(Visual geometry question entries)
◇ ◇ ◇ ◇

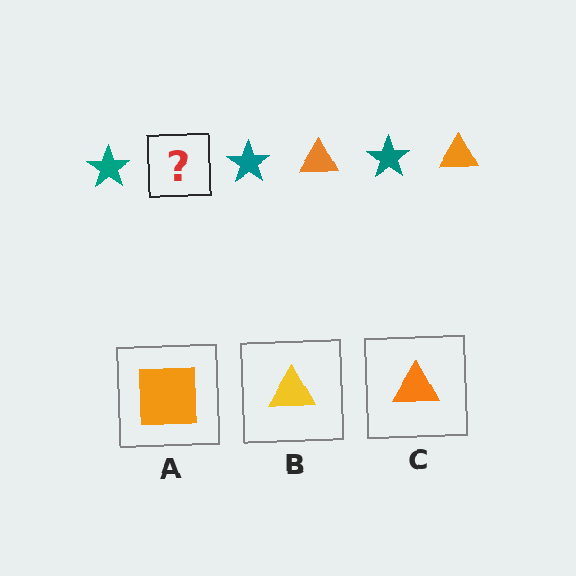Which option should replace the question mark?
Option C.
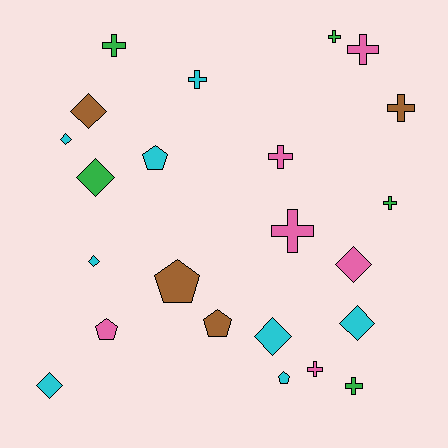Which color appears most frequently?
Cyan, with 8 objects.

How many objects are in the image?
There are 23 objects.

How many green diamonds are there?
There is 1 green diamond.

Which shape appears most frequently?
Cross, with 10 objects.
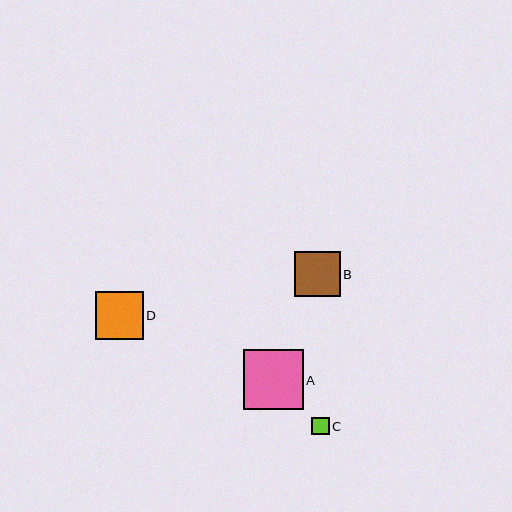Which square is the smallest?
Square C is the smallest with a size of approximately 17 pixels.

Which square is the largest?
Square A is the largest with a size of approximately 60 pixels.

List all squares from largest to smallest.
From largest to smallest: A, D, B, C.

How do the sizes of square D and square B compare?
Square D and square B are approximately the same size.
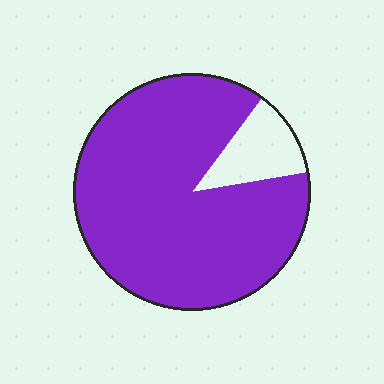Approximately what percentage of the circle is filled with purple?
Approximately 90%.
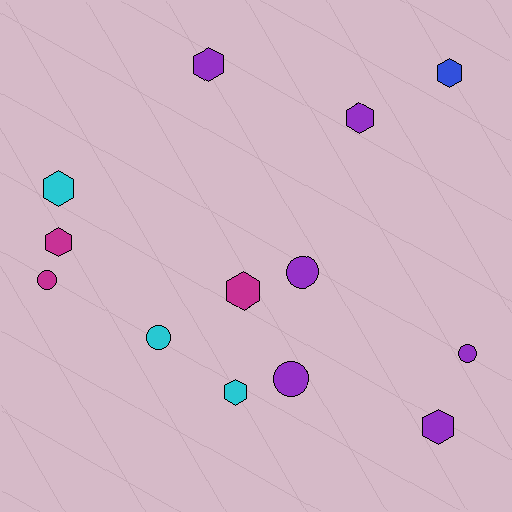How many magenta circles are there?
There is 1 magenta circle.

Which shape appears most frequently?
Hexagon, with 8 objects.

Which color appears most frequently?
Purple, with 6 objects.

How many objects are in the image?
There are 13 objects.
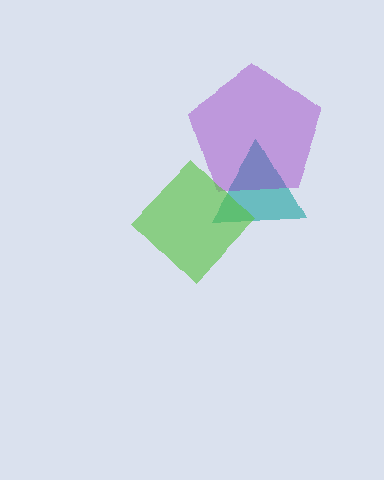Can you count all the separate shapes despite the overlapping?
Yes, there are 3 separate shapes.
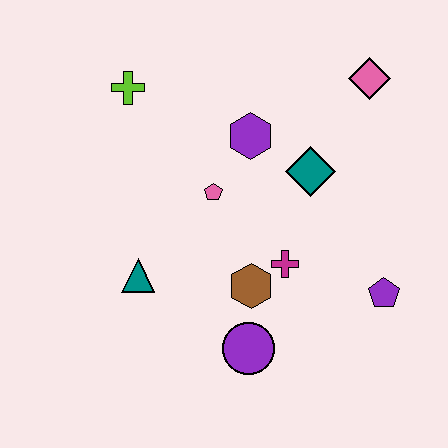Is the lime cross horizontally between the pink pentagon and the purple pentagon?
No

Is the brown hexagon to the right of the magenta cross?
No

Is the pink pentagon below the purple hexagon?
Yes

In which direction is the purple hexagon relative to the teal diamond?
The purple hexagon is to the left of the teal diamond.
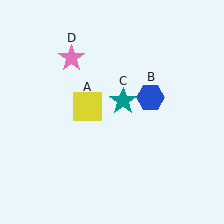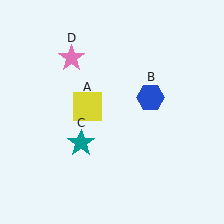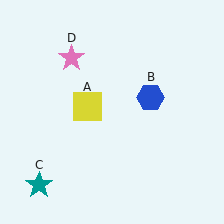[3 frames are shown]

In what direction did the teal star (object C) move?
The teal star (object C) moved down and to the left.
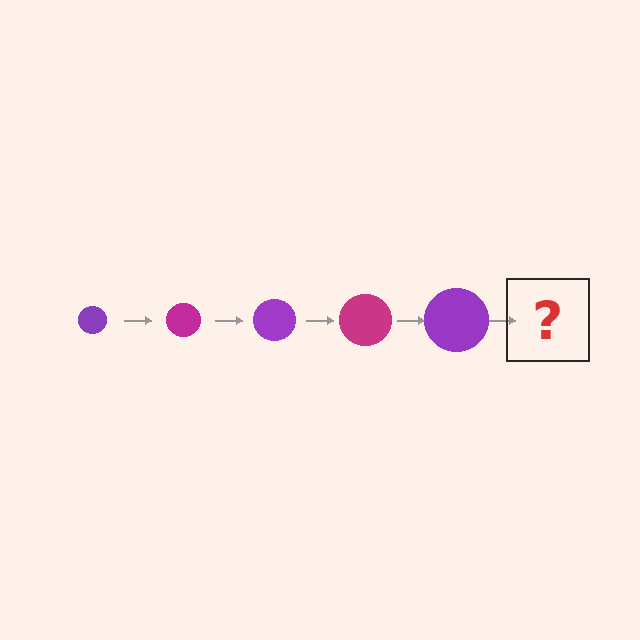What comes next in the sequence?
The next element should be a magenta circle, larger than the previous one.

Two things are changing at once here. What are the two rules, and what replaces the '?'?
The two rules are that the circle grows larger each step and the color cycles through purple and magenta. The '?' should be a magenta circle, larger than the previous one.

◇ ◇ ◇ ◇

* _PROBLEM DETAILS_:
In the records above, locate the line with "How many green diamonds are there?"; output it and each line after it through the last one, exactly, omitting pictures.

* _RIGHT ANSWER_:
How many green diamonds are there?
There is 1 green diamond.

Which shape appears most frequently?
Cross, with 10 objects.
Which square is the smallest?
Square C is the smallest with a size of approximately 17 pixels.

Which square is the largest?
Square A is the largest with a size of approximately 60 pixels.

List all squares from largest to smallest.
From largest to smallest: A, D, B, C.

How do the sizes of square D and square B compare?
Square D and square B are approximately the same size.
Approximately what percentage of the circle is filled with purple?
Approximately 90%.
How many magenta circles are there?
There is 1 magenta circle.

Which shape appears most frequently?
Hexagon, with 8 objects.

Which color appears most frequently?
Purple, with 6 objects.

How many objects are in the image?
There are 13 objects.
Can you count all the separate shapes despite the overlapping?
Yes, there are 3 separate shapes.
Is the lime cross horizontally between the pink pentagon and the purple pentagon?
No

Is the brown hexagon to the right of the magenta cross?
No

Is the pink pentagon below the purple hexagon?
Yes

In which direction is the purple hexagon relative to the teal diamond?
The purple hexagon is to the left of the teal diamond.
[3 frames are shown]

In what direction did the teal star (object C) move?
The teal star (object C) moved down and to the left.
What comes next in the sequence?
The next element should be a magenta circle, larger than the previous one.

Two things are changing at once here. What are the two rules, and what replaces the '?'?
The two rules are that the circle grows larger each step and the color cycles through purple and magenta. The '?' should be a magenta circle, larger than the previous one.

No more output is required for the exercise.